• _SHORT TASK_
Output, please, every line from the line that holds "What type of shape is labeled C?" to the end, exactly as written.

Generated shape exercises
* * *
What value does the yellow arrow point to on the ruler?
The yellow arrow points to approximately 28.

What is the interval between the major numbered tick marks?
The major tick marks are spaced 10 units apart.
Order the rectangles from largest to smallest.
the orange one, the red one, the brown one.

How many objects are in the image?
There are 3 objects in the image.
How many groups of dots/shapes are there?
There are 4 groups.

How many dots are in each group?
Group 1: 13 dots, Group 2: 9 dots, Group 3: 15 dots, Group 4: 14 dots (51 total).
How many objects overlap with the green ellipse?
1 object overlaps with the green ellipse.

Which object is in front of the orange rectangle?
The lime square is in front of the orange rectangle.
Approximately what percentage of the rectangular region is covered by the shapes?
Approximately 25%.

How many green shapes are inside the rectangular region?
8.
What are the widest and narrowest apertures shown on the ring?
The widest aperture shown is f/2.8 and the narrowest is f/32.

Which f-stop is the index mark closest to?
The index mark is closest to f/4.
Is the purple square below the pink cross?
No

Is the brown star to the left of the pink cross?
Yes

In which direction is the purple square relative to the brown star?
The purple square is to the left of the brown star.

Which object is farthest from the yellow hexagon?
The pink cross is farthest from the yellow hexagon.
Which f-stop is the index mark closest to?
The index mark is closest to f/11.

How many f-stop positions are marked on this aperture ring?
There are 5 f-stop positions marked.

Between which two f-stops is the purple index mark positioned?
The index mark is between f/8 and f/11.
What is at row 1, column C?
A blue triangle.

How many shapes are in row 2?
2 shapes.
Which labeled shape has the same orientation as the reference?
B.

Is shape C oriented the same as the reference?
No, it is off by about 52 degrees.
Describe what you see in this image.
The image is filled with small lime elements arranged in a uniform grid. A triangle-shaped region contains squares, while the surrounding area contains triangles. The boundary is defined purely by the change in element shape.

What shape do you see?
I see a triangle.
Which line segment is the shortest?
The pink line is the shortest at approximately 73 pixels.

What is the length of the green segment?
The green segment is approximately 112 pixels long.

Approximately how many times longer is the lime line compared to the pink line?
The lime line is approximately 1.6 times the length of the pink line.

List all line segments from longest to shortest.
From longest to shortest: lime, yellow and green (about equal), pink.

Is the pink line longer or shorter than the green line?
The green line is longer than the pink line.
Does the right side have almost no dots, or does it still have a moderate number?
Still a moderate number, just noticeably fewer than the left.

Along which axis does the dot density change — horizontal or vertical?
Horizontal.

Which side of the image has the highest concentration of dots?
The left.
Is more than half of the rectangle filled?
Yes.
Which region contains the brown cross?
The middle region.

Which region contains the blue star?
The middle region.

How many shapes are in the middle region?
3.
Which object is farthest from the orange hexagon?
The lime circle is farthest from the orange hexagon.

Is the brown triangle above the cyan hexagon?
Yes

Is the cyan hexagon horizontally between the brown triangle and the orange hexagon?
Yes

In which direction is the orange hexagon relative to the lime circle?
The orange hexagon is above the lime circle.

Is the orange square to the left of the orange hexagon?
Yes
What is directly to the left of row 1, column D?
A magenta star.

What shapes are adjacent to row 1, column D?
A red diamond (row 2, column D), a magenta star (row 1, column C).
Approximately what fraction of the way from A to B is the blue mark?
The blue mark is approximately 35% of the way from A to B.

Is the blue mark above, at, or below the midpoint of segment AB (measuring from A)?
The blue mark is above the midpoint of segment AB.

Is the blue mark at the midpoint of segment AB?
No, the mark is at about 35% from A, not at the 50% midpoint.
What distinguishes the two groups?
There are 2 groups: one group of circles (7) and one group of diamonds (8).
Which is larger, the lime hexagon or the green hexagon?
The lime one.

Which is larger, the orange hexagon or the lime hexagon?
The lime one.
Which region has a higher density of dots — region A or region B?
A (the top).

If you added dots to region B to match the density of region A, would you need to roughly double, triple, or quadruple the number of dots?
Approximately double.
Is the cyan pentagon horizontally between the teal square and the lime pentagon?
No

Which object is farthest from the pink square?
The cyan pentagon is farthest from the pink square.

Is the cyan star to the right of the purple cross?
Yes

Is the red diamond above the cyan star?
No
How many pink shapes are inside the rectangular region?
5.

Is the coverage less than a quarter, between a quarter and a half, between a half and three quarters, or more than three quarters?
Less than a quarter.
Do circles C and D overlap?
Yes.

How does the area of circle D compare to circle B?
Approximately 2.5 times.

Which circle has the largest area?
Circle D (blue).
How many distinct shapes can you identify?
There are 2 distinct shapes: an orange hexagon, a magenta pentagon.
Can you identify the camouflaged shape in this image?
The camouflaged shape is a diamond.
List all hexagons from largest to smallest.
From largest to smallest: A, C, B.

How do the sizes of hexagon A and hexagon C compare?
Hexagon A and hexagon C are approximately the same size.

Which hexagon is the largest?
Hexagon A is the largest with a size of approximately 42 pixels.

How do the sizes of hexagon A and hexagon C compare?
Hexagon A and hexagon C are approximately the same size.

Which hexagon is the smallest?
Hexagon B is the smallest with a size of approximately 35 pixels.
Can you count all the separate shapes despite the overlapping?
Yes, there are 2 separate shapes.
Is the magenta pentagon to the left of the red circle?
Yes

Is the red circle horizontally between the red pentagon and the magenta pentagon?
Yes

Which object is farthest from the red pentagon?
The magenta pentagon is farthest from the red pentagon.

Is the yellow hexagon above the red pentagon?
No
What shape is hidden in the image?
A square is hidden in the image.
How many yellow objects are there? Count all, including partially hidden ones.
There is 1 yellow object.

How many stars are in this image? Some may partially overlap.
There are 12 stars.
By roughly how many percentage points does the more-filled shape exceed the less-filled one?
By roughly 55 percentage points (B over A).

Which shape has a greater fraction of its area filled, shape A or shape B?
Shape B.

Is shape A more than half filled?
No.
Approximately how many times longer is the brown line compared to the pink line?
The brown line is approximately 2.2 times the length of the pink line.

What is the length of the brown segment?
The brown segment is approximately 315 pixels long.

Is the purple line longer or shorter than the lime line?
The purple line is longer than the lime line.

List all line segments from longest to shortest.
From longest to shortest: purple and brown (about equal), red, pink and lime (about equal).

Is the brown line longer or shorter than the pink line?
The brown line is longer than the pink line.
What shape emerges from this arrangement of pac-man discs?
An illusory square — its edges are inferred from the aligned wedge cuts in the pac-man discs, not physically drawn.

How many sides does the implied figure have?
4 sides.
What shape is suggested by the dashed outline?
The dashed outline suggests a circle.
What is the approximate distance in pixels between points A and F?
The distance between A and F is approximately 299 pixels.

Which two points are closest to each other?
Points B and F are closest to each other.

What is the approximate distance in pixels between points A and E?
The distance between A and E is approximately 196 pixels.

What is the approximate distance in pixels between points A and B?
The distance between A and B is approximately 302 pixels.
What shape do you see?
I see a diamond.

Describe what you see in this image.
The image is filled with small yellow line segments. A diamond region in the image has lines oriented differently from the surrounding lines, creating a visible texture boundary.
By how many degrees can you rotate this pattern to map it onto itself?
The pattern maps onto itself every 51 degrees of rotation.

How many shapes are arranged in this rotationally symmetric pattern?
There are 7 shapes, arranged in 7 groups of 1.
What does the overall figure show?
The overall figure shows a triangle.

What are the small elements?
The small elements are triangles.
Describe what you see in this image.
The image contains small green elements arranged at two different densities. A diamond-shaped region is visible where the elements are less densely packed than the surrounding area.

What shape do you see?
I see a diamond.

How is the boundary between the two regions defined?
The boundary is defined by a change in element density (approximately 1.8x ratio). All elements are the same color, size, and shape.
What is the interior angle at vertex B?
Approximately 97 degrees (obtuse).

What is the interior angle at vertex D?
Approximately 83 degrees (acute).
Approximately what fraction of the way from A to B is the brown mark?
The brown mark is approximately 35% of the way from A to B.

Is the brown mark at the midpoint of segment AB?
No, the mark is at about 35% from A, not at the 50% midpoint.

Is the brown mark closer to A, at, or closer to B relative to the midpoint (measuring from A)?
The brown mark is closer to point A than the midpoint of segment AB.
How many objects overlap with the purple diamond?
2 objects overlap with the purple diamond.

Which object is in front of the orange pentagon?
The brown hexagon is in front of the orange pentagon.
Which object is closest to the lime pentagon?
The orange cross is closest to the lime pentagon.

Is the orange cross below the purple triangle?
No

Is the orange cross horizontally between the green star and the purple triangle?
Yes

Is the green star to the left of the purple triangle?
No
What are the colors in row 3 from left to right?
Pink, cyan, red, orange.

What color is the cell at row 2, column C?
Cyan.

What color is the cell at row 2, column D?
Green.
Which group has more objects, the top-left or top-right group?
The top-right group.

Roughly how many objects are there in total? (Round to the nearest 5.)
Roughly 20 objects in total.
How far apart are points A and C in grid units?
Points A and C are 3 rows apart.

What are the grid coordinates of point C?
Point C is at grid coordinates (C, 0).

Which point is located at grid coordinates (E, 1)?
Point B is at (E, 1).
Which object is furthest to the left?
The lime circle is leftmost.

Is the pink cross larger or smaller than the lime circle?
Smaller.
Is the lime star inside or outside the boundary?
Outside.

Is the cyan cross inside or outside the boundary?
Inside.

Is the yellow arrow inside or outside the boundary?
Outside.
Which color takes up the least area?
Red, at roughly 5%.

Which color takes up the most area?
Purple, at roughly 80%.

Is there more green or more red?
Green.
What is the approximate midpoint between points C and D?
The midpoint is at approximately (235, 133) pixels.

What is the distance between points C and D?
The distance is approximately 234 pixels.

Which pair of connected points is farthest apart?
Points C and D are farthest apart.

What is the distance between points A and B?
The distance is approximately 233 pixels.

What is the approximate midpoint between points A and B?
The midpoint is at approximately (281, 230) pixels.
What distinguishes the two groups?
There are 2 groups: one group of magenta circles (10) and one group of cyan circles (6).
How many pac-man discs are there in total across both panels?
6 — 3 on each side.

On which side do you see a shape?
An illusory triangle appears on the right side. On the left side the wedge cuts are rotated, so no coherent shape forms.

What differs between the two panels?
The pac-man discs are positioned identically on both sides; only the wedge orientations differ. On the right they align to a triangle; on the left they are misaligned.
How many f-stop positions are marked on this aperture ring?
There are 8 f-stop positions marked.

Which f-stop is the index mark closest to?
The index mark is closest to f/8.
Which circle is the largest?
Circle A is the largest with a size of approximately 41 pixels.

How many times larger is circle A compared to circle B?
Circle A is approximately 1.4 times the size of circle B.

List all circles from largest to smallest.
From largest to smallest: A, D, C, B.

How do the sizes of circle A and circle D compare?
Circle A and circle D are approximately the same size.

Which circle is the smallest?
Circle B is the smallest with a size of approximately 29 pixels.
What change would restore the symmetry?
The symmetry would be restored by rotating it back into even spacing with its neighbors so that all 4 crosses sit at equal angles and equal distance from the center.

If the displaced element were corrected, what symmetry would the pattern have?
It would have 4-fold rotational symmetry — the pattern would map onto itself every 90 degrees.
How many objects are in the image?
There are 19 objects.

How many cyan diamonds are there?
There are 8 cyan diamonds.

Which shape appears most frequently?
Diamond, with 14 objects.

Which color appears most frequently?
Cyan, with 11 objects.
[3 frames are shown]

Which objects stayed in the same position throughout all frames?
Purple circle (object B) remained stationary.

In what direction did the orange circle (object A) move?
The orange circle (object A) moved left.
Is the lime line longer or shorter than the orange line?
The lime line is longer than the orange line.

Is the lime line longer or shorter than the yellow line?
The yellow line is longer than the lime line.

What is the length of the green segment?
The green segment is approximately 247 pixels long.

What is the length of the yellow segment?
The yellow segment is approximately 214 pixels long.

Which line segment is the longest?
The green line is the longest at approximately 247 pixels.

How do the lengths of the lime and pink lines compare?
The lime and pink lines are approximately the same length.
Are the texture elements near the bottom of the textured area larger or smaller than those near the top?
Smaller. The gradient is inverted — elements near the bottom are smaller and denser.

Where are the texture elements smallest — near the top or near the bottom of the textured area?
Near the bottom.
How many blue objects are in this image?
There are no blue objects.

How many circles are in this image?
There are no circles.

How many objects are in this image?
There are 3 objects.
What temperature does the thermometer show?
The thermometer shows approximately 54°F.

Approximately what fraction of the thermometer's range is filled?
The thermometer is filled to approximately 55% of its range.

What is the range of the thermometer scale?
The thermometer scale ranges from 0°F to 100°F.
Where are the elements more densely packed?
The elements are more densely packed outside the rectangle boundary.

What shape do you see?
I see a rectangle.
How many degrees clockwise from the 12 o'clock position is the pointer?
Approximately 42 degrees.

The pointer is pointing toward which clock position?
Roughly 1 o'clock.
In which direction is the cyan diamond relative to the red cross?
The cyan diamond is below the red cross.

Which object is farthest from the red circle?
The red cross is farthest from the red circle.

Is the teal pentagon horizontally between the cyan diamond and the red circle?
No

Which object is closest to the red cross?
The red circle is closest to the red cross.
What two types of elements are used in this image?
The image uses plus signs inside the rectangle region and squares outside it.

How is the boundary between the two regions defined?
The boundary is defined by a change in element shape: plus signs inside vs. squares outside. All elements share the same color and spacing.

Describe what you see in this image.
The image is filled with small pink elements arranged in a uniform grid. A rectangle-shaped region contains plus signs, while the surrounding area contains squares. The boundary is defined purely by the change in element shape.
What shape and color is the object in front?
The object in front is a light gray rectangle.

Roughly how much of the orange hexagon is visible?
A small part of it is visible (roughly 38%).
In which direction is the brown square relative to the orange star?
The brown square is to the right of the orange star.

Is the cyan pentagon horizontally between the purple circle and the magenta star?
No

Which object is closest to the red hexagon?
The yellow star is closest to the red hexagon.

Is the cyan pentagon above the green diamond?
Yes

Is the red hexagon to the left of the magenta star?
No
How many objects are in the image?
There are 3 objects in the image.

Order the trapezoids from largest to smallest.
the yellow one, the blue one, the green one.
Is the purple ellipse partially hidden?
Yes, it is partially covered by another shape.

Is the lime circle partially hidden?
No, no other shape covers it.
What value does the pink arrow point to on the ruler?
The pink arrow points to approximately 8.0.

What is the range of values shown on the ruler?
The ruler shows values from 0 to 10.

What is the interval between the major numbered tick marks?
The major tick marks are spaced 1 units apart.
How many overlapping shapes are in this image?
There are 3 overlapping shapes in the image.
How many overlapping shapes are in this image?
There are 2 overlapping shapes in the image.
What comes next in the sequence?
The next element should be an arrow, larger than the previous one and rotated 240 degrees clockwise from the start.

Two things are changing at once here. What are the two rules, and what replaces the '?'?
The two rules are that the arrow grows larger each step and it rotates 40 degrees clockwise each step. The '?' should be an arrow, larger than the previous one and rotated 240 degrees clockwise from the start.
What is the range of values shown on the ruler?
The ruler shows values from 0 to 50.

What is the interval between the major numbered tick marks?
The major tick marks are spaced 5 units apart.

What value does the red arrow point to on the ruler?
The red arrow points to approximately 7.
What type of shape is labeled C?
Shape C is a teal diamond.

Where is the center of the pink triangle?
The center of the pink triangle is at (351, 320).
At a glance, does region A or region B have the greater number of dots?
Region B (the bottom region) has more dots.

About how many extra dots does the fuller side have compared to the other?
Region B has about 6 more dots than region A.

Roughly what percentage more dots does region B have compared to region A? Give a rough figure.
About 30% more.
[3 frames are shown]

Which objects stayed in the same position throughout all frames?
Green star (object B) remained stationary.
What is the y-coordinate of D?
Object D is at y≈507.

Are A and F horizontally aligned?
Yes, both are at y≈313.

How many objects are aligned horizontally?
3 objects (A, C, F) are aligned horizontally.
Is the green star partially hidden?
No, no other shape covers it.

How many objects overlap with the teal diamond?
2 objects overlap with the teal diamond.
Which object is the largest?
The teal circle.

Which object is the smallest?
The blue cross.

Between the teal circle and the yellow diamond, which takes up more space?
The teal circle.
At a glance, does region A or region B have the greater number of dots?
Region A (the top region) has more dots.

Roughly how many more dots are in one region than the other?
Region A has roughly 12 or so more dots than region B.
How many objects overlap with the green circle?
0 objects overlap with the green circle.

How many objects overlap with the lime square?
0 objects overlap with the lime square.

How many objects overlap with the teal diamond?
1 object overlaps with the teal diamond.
* * *
• _THE RESPONSE_
What type of shape is labeled C?
Shape C is a teal diamond.

Where is the center of the pink triangle?
The center of the pink triangle is at (351, 320).
At a glance, does region A or region B have the greater number of dots?
Region B (the bottom region) has more dots.

About how many extra dots does the fuller side have compared to the other?
Region B has about 6 more dots than region A.

Roughly what percentage more dots does region B have compared to region A? Give a rough figure.
About 30% more.
[3 frames are shown]

Which objects stayed in the same position throughout all frames?
Green star (object B) remained stationary.
What is the y-coordinate of D?
Object D is at y≈507.

Are A and F horizontally aligned?
Yes, both are at y≈313.

How many objects are aligned horizontally?
3 objects (A, C, F) are aligned horizontally.
Is the green star partially hidden?
No, no other shape covers it.

How many objects overlap with the teal diamond?
2 objects overlap with the teal diamond.
Which object is the largest?
The teal circle.

Which object is the smallest?
The blue cross.

Between the teal circle and the yellow diamond, which takes up more space?
The teal circle.
At a glance, does region A or region B have the greater number of dots?
Region A (the top region) has more dots.

Roughly how many more dots are in one region than the other?
Region A has roughly 12 or so more dots than region B.
How many objects overlap with the green circle?
0 objects overlap with the green circle.

How many objects overlap with the lime square?
0 objects overlap with the lime square.

How many objects overlap with the teal diamond?
1 object overlaps with the teal diamond.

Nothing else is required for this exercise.